_Aim_
Copy every line, leaving nothing out and adding nothing.

---------- Data in this exercise ----------

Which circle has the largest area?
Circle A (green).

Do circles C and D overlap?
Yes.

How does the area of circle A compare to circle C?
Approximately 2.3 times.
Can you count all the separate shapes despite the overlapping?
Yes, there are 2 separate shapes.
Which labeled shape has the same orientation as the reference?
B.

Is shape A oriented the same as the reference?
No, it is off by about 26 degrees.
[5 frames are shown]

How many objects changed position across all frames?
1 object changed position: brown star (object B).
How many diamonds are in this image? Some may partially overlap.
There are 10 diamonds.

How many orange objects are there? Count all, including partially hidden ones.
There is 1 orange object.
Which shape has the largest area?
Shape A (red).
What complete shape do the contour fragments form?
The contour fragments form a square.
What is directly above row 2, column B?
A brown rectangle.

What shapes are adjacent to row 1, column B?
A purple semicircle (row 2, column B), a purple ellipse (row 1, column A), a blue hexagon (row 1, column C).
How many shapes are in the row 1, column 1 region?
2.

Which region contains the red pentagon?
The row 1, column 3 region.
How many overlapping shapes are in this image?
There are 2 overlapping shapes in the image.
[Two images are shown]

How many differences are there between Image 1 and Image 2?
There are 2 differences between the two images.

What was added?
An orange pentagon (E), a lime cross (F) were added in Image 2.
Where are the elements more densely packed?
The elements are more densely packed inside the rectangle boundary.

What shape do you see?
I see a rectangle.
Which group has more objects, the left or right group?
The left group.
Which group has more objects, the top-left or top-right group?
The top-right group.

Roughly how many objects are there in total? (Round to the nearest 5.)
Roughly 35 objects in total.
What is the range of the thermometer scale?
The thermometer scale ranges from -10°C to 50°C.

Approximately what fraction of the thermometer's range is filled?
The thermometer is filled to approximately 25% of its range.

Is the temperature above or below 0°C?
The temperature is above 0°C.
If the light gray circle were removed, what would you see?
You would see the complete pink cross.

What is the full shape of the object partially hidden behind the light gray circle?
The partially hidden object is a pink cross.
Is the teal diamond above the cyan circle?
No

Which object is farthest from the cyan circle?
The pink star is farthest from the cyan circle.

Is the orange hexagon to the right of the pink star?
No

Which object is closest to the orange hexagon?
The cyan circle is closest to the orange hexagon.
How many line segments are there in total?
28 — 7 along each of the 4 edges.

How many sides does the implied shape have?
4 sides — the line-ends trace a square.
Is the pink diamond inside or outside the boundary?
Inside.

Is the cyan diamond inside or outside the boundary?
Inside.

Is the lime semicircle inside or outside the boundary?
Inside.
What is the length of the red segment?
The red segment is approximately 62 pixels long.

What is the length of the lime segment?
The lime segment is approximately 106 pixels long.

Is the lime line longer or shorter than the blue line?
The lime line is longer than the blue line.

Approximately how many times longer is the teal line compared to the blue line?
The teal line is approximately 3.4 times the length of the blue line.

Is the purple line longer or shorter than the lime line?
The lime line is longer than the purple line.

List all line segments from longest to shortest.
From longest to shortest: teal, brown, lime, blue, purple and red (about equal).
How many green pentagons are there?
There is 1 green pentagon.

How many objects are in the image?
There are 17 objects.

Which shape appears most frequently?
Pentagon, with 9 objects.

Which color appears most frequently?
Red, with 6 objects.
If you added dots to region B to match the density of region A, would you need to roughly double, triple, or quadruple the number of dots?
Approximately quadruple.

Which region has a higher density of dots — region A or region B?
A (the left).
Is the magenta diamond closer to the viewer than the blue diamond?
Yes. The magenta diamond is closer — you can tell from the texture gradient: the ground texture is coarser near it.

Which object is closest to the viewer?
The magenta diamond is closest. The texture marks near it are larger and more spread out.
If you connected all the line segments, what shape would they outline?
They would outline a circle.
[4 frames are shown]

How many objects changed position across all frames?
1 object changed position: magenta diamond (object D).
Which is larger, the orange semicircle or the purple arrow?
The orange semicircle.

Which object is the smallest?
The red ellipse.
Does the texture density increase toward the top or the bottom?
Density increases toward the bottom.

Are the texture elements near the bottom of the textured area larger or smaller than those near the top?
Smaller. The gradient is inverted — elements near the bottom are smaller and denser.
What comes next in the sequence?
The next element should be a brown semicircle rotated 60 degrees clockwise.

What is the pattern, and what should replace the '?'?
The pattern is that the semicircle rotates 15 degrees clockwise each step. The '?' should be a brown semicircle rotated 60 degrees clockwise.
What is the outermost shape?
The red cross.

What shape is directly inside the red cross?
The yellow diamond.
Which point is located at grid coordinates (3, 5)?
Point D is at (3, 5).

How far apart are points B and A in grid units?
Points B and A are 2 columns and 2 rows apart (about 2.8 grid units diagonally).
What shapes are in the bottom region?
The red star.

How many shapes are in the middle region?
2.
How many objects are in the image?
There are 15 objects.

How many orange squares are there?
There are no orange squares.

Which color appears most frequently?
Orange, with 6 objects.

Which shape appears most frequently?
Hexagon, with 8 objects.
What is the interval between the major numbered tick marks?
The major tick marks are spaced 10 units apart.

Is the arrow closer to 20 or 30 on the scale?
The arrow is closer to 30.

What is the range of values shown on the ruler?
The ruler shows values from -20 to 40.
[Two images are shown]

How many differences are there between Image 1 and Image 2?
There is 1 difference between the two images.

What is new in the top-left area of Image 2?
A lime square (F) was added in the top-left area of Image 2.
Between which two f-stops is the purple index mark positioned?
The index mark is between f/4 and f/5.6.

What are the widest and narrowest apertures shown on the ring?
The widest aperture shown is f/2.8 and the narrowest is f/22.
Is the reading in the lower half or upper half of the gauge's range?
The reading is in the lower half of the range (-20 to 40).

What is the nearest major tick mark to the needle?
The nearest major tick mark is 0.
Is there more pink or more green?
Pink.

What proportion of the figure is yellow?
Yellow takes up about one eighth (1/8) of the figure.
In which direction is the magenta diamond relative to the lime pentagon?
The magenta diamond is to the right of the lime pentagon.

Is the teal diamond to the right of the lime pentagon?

----------

_Answer_
Which circle has the largest area?
Circle A (green).

Do circles C and D overlap?
Yes.

How does the area of circle A compare to circle C?
Approximately 2.3 times.
Can you count all the separate shapes despite the overlapping?
Yes, there are 2 separate shapes.
Which labeled shape has the same orientation as the reference?
B.

Is shape A oriented the same as the reference?
No, it is off by about 26 degrees.
[5 frames are shown]

How many objects changed position across all frames?
1 object changed position: brown star (object B).
How many diamonds are in this image? Some may partially overlap.
There are 10 diamonds.

How many orange objects are there? Count all, including partially hidden ones.
There is 1 orange object.
Which shape has the largest area?
Shape A (red).
What complete shape do the contour fragments form?
The contour fragments form a square.
What is directly above row 2, column B?
A brown rectangle.

What shapes are adjacent to row 1, column B?
A purple semicircle (row 2, column B), a purple ellipse (row 1, column A), a blue hexagon (row 1, column C).
How many shapes are in the row 1, column 1 region?
2.

Which region contains the red pentagon?
The row 1, column 3 region.
How many overlapping shapes are in this image?
There are 2 overlapping shapes in the image.
[Two images are shown]

How many differences are there between Image 1 and Image 2?
There are 2 differences between the two images.

What was added?
An orange pentagon (E), a lime cross (F) were added in Image 2.
Where are the elements more densely packed?
The elements are more densely packed inside the rectangle boundary.

What shape do you see?
I see a rectangle.
Which group has more objects, the left or right group?
The left group.
Which group has more objects, the top-left or top-right group?
The top-right group.

Roughly how many objects are there in total? (Round to the nearest 5.)
Roughly 35 objects in total.
What is the range of the thermometer scale?
The thermometer scale ranges from -10°C to 50°C.

Approximately what fraction of the thermometer's range is filled?
The thermometer is filled to approximately 25% of its range.

Is the temperature above or below 0°C?
The temperature is above 0°C.
If the light gray circle were removed, what would you see?
You would see the complete pink cross.

What is the full shape of the object partially hidden behind the light gray circle?
The partially hidden object is a pink cross.
Is the teal diamond above the cyan circle?
No

Which object is farthest from the cyan circle?
The pink star is farthest from the cyan circle.

Is the orange hexagon to the right of the pink star?
No

Which object is closest to the orange hexagon?
The cyan circle is closest to the orange hexagon.
How many line segments are there in total?
28 — 7 along each of the 4 edges.

How many sides does the implied shape have?
4 sides — the line-ends trace a square.
Is the pink diamond inside or outside the boundary?
Inside.

Is the cyan diamond inside or outside the boundary?
Inside.

Is the lime semicircle inside or outside the boundary?
Inside.
What is the length of the red segment?
The red segment is approximately 62 pixels long.

What is the length of the lime segment?
The lime segment is approximately 106 pixels long.

Is the lime line longer or shorter than the blue line?
The lime line is longer than the blue line.

Approximately how many times longer is the teal line compared to the blue line?
The teal line is approximately 3.4 times the length of the blue line.

Is the purple line longer or shorter than the lime line?
The lime line is longer than the purple line.

List all line segments from longest to shortest.
From longest to shortest: teal, brown, lime, blue, purple and red (about equal).
How many green pentagons are there?
There is 1 green pentagon.

How many objects are in the image?
There are 17 objects.

Which shape appears most frequently?
Pentagon, with 9 objects.

Which color appears most frequently?
Red, with 6 objects.
If you added dots to region B to match the density of region A, would you need to roughly double, triple, or quadruple the number of dots?
Approximately quadruple.

Which region has a higher density of dots — region A or region B?
A (the left).
Is the magenta diamond closer to the viewer than the blue diamond?
Yes. The magenta diamond is closer — you can tell from the texture gradient: the ground texture is coarser near it.

Which object is closest to the viewer?
The magenta diamond is closest. The texture marks near it are larger and more spread out.
If you connected all the line segments, what shape would they outline?
They would outline a circle.
[4 frames are shown]

How many objects changed position across all frames?
1 object changed position: magenta diamond (object D).
Which is larger, the orange semicircle or the purple arrow?
The orange semicircle.

Which object is the smallest?
The red ellipse.
Does the texture density increase toward the top or the bottom?
Density increases toward the bottom.

Are the texture elements near the bottom of the textured area larger or smaller than those near the top?
Smaller. The gradient is inverted — elements near the bottom are smaller and denser.
What comes next in the sequence?
The next element should be a brown semicircle rotated 60 degrees clockwise.

What is the pattern, and what should replace the '?'?
The pattern is that the semicircle rotates 15 degrees clockwise each step. The '?' should be a brown semicircle rotated 60 degrees clockwise.
What is the outermost shape?
The red cross.

What shape is directly inside the red cross?
The yellow diamond.
Which point is located at grid coordinates (3, 5)?
Point D is at (3, 5).

How far apart are points B and A in grid units?
Points B and A are 2 columns and 2 rows apart (about 2.8 grid units diagonally).
What shapes are in the bottom region?
The red star.

How many shapes are in the middle region?
2.
How many objects are in the image?
There are 15 objects.

How many orange squares are there?
There are no orange squares.

Which color appears most frequently?
Orange, with 6 objects.

Which shape appears most frequently?
Hexagon, with 8 objects.
What is the interval between the major numbered tick marks?
The major tick marks are spaced 10 units apart.

Is the arrow closer to 20 or 30 on the scale?
The arrow is closer to 30.

What is the range of values shown on the ruler?
The ruler shows values from -20 to 40.
[Two images are shown]

How many differences are there between Image 1 and Image 2?
There is 1 difference between the two images.

What is new in the top-left area of Image 2?
A lime square (F) was added in the top-left area of Image 2.
Between which two f-stops is the purple index mark positioned?
The index mark is between f/4 and f/5.6.

What are the widest and narrowest apertures shown on the ring?
The widest aperture shown is f/2.8 and the narrowest is f/22.
Is the reading in the lower half or upper half of the gauge's range?
The reading is in the lower half of the range (-20 to 40).

What is the nearest major tick mark to the needle?
The nearest major tick mark is 0.
Is there more pink or more green?
Pink.

What proportion of the figure is yellow?
Yellow takes up about one eighth (1/8) of the figure.
In which direction is the magenta diamond relative to the lime pentagon?
The magenta diamond is to the right of the lime pentagon.

Is the teal diamond to the right of the lime pentagon?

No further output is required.